* GIVEN TASK *
Restate the listing that follows word for word, without its pictures.

Geometry dataset question entries

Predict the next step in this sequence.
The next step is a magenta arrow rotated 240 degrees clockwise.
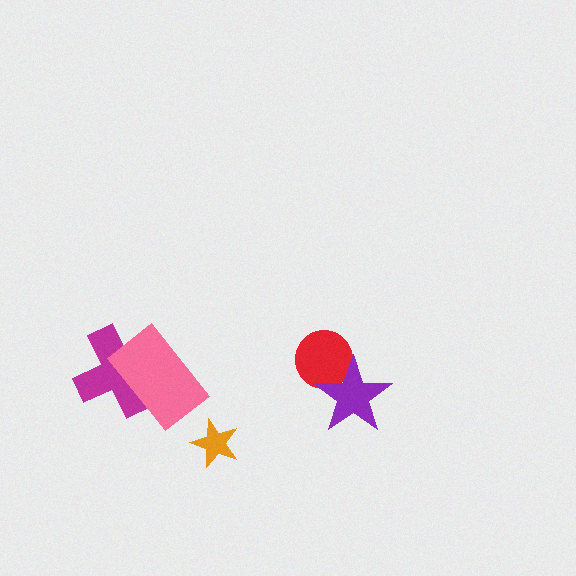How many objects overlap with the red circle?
1 object overlaps with the red circle.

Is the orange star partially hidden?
No, no other shape covers it.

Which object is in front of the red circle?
The purple star is in front of the red circle.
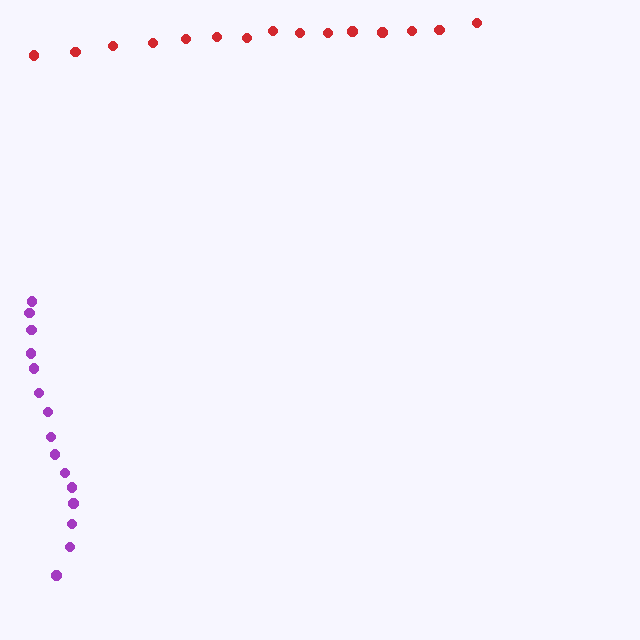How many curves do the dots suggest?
There are 2 distinct paths.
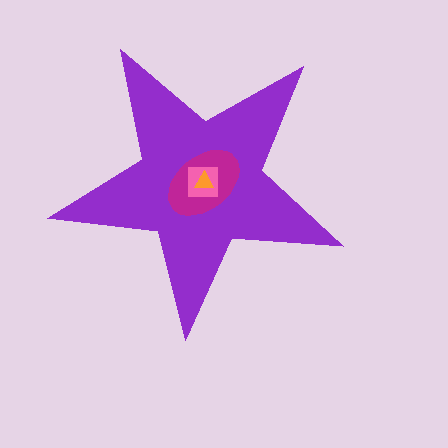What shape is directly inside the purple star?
The magenta ellipse.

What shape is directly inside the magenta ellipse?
The pink square.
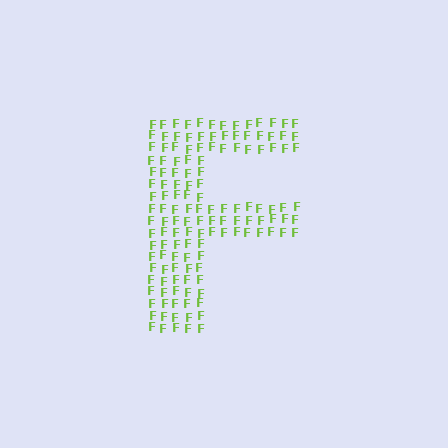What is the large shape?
The large shape is the letter F.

* TASK RESULT *
Predict the next step in this sequence.
The next step is a magenta arrow rotated 240 degrees clockwise.
How many objects overlap with the red circle?
1 object overlaps with the red circle.

Is the orange star partially hidden?
No, no other shape covers it.

Which object is in front of the red circle?
The purple star is in front of the red circle.
How many curves do the dots suggest?
There are 2 distinct paths.
What shape is directly inside the purple star?
The magenta ellipse.

What shape is directly inside the magenta ellipse?
The pink square.
What is the large shape?
The large shape is the letter F.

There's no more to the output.